> DATASET RECORDS
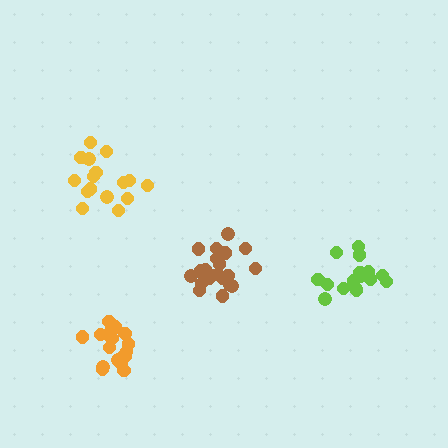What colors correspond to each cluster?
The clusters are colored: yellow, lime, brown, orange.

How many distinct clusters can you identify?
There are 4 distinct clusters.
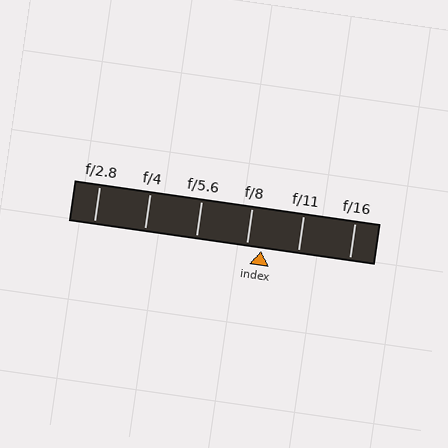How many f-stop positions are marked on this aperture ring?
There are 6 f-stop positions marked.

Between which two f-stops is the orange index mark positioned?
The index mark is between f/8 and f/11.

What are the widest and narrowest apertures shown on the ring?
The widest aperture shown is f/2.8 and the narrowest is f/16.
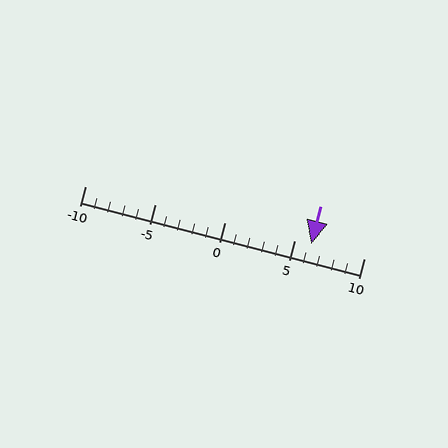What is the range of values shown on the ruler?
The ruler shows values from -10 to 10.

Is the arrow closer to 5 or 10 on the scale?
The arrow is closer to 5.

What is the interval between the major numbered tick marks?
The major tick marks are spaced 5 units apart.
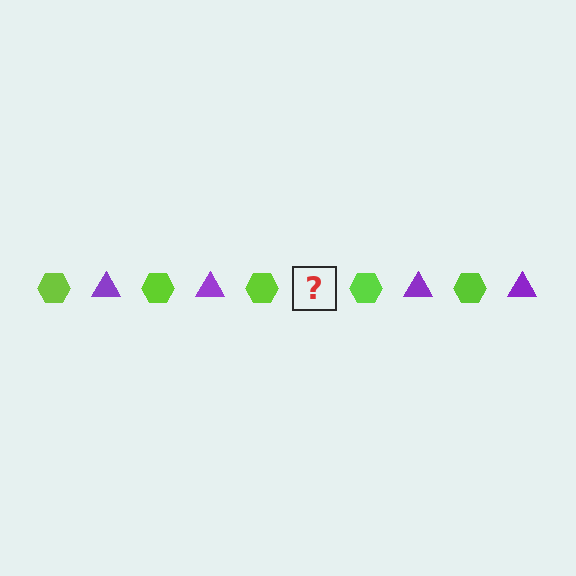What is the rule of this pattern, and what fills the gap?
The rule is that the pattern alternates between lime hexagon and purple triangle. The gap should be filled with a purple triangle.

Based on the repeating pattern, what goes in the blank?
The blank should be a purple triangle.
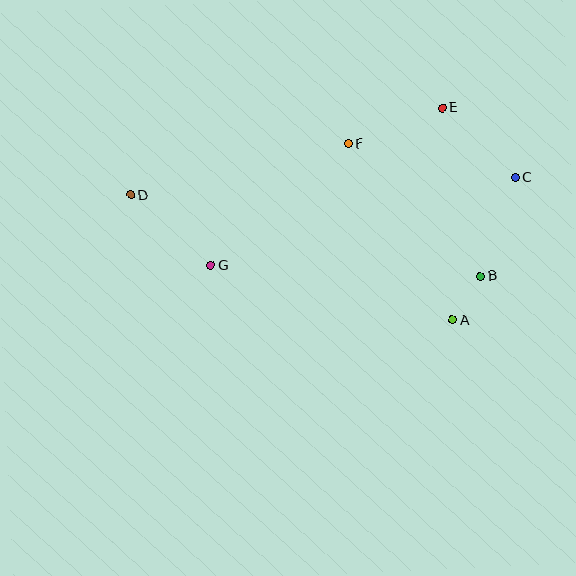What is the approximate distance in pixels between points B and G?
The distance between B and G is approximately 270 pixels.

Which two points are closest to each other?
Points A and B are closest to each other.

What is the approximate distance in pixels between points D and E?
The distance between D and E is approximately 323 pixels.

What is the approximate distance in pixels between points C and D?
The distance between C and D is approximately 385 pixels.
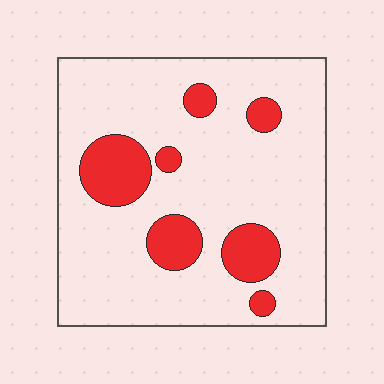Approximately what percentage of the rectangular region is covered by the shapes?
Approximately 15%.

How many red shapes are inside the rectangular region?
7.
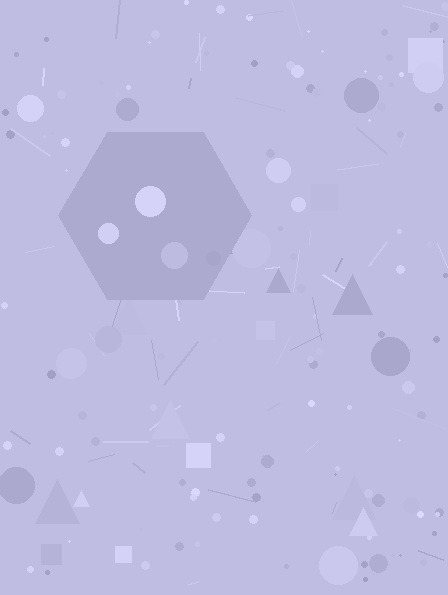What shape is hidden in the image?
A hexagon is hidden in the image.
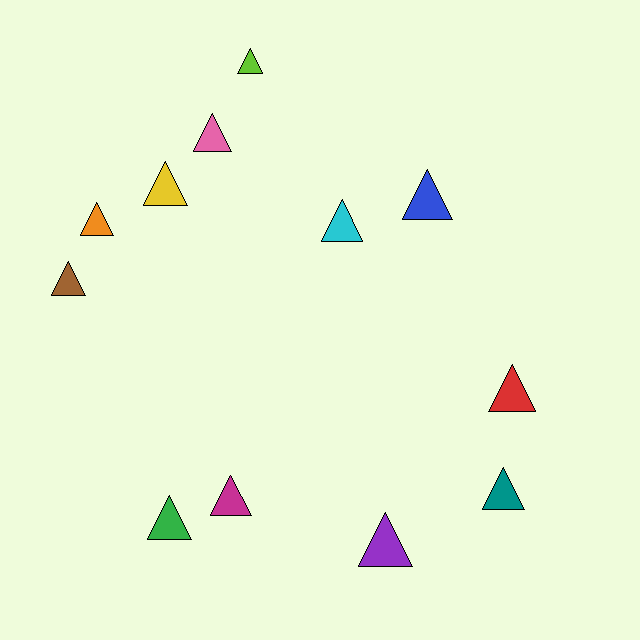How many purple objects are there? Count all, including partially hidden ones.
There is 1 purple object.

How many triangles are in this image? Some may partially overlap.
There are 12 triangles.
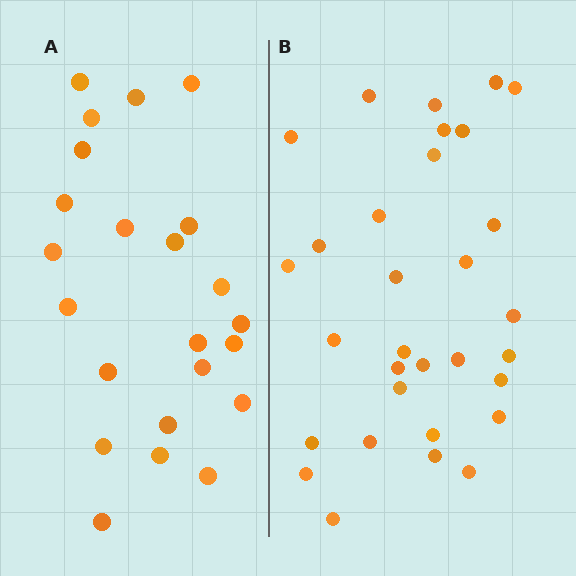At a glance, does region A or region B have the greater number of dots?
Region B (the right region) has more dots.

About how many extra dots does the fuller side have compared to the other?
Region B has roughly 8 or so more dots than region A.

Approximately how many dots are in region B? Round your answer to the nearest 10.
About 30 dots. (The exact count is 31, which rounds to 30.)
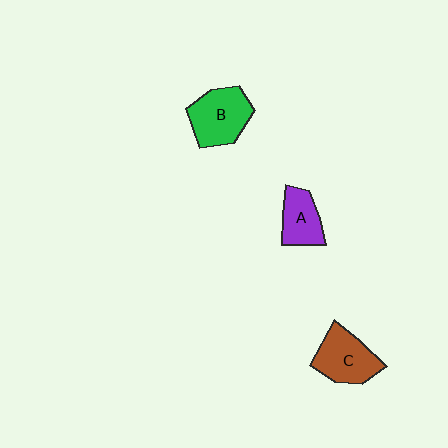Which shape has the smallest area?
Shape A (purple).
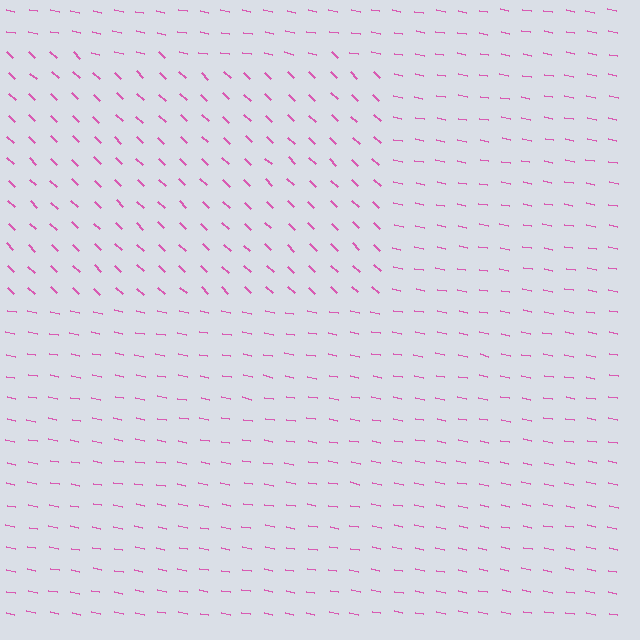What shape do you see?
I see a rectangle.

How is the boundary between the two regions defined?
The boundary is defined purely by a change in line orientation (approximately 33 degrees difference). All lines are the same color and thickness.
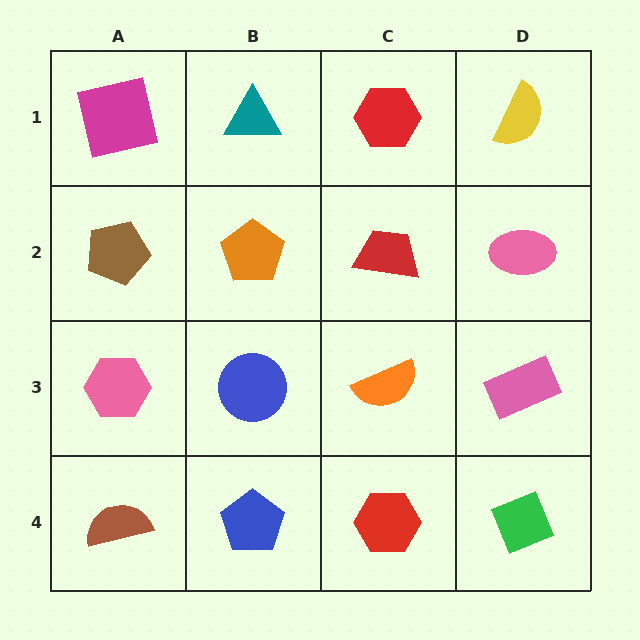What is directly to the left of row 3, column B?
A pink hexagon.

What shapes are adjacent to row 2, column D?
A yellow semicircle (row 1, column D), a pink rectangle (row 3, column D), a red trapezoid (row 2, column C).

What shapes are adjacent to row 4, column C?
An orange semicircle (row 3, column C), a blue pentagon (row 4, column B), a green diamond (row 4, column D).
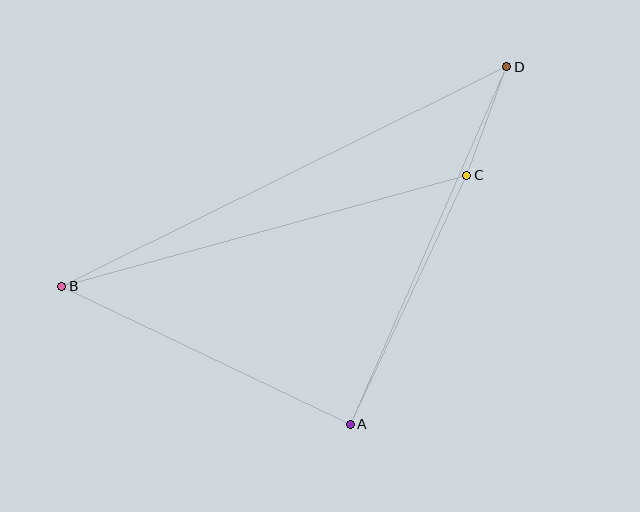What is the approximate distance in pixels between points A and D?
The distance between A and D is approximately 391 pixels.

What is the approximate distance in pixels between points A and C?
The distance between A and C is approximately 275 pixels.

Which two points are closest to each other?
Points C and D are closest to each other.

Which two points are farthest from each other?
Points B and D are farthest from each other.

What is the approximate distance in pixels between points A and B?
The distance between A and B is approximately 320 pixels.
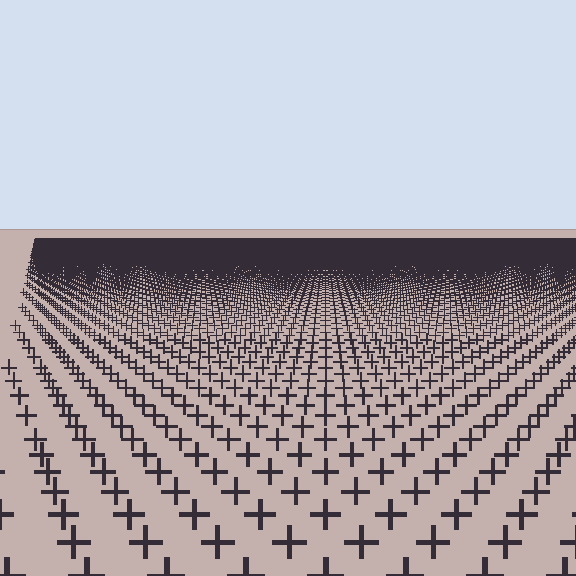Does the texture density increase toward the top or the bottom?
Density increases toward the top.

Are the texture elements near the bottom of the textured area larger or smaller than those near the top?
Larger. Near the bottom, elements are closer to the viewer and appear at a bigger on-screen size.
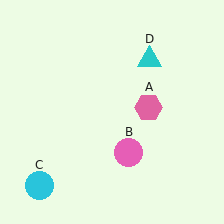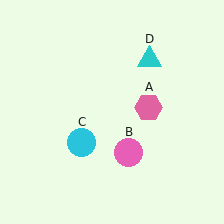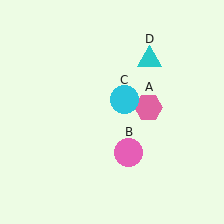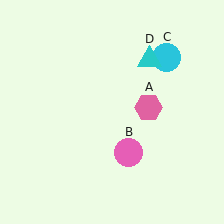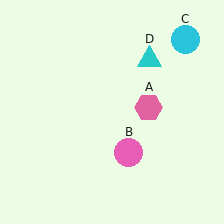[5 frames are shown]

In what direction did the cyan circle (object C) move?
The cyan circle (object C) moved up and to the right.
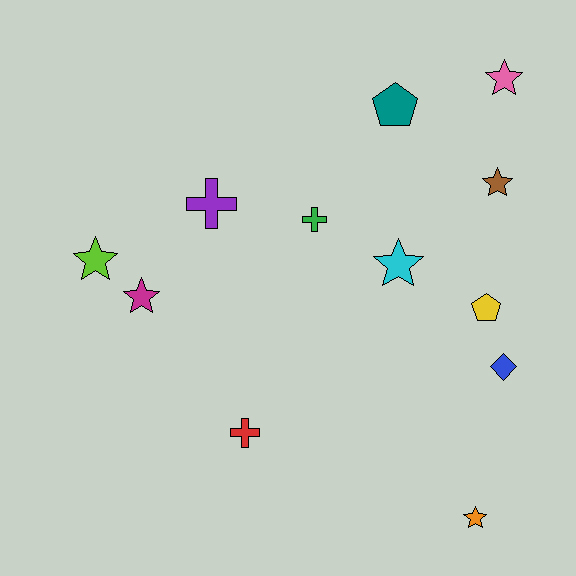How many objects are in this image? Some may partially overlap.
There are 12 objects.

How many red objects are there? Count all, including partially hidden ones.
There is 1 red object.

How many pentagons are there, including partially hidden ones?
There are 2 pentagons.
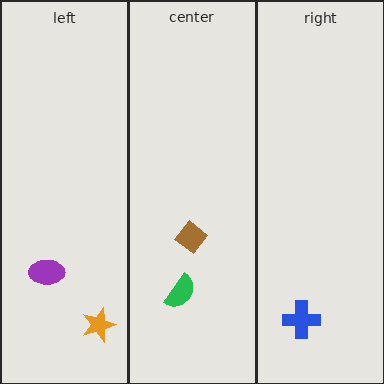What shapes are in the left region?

> TO BE DONE
Copy every line of the data exactly as written, excluding the pictures.

> WRITTEN ANSWER
What colors correspond to each cluster?
The clusters are colored: yellow, lime, brown, orange.

How many distinct clusters can you identify?
There are 4 distinct clusters.
How many f-stop positions are marked on this aperture ring?
There are 6 f-stop positions marked.

Between which two f-stops is the orange index mark positioned?
The index mark is between f/8 and f/11.

What are the widest and narrowest apertures shown on the ring?
The widest aperture shown is f/2.8 and the narrowest is f/16.
What is the range of values shown on the ruler?
The ruler shows values from -10 to 10.

Is the arrow closer to 5 or 10 on the scale?
The arrow is closer to 5.

What is the interval between the major numbered tick marks?
The major tick marks are spaced 5 units apart.
What is the rule of this pattern, and what fills the gap?
The rule is that the pattern alternates between lime hexagon and purple triangle. The gap should be filled with a purple triangle.

Based on the repeating pattern, what goes in the blank?
The blank should be a purple triangle.
What is the approximate distance in pixels between points B and G?
The distance between B and G is approximately 270 pixels.

Which two points are closest to each other?
Points A and B are closest to each other.

What is the approximate distance in pixels between points D and E?
The distance between D and E is approximately 323 pixels.

What is the approximate distance in pixels between points C and D?
The distance between C and D is approximately 385 pixels.
Approximately what percentage of the rectangular region is covered by the shapes?
Approximately 15%.

How many red shapes are inside the rectangular region?
7.
What shape is hidden in the image?
A hexagon is hidden in the image.
How many purple objects are there? Count all, including partially hidden ones.
There is 1 purple object.

How many triangles are in this image? Some may partially overlap.
There are 12 triangles.
At a glance, does region A or region B have the greater number of dots?
Region B (the right region) has more dots.

About how many extra dots does the fuller side have compared to the other?
Region B has roughly 8 or so more dots than region A.

Approximately how many dots are in region B? Round your answer to the nearest 10.
About 30 dots. (The exact count is 31, which rounds to 30.)
Which shape has the smallest area?
Shape A (purple).
What shape do you see?
I see a rectangle.

How is the boundary between the two regions defined?
The boundary is defined purely by a change in line orientation (approximately 33 degrees difference). All lines are the same color and thickness.
What is directly to the left of row 3, column B?
A pink hexagon.

What shapes are adjacent to row 2, column D?
A yellow semicircle (row 1, column D), a pink rectangle (row 3, column D), a red trapezoid (row 2, column C).

What shapes are adjacent to row 4, column C?
An orange semicircle (row 3, column C), a blue pentagon (row 4, column B), a green diamond (row 4, column D).
What is the approximate distance in pixels between points A and D?
The distance between A and D is approximately 391 pixels.

What is the approximate distance in pixels between points A and C?
The distance between A and C is approximately 275 pixels.

Which two points are closest to each other?
Points C and D are closest to each other.

Which two points are farthest from each other?
Points B and D are farthest from each other.

What is the approximate distance in pixels between points A and B?
The distance between A and B is approximately 320 pixels.
Does the texture density increase toward the top or the bottom?
Density increases toward the top.

Are the texture elements near the bottom of the textured area larger or smaller than those near the top?
Larger. Near the bottom, elements are closer to the viewer and appear at a bigger on-screen size.
[5 frames are shown]

In what direction did the cyan circle (object C) move?
The cyan circle (object C) moved up and to the right.
How many objects are in this image? Some may partially overlap.
There are 12 objects.

How many red objects are there? Count all, including partially hidden ones.
There is 1 red object.

How many pentagons are there, including partially hidden ones?
There are 2 pentagons.
What shapes are in the left region?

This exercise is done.